PROMPT =
Every record must be repeated exactly; omit any pictures they contain.

GIVEN DATA =
----------
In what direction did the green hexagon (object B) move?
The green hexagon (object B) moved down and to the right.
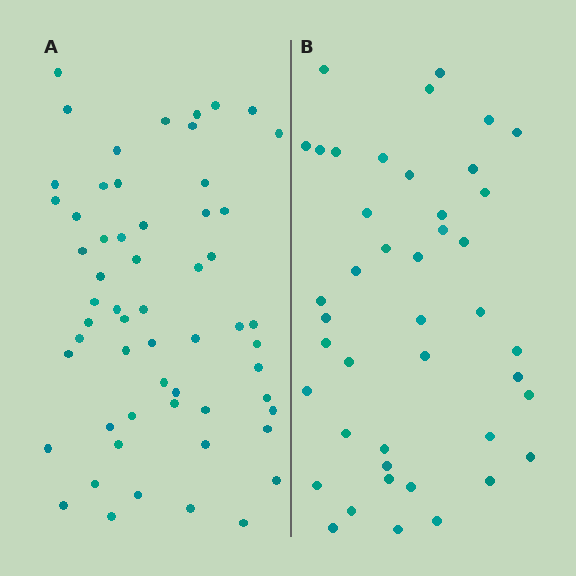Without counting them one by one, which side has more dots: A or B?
Region A (the left region) has more dots.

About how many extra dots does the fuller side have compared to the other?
Region A has approximately 15 more dots than region B.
----------
OUTPUT FOR THIS TASK =
In what direction did the green hexagon (object B) move?
The green hexagon (object B) moved down and to the right.
Without counting them one by one, which side has more dots: A or B?
Region A (the left region) has more dots.

About how many extra dots does the fuller side have compared to the other?
Region A has approximately 15 more dots than region B.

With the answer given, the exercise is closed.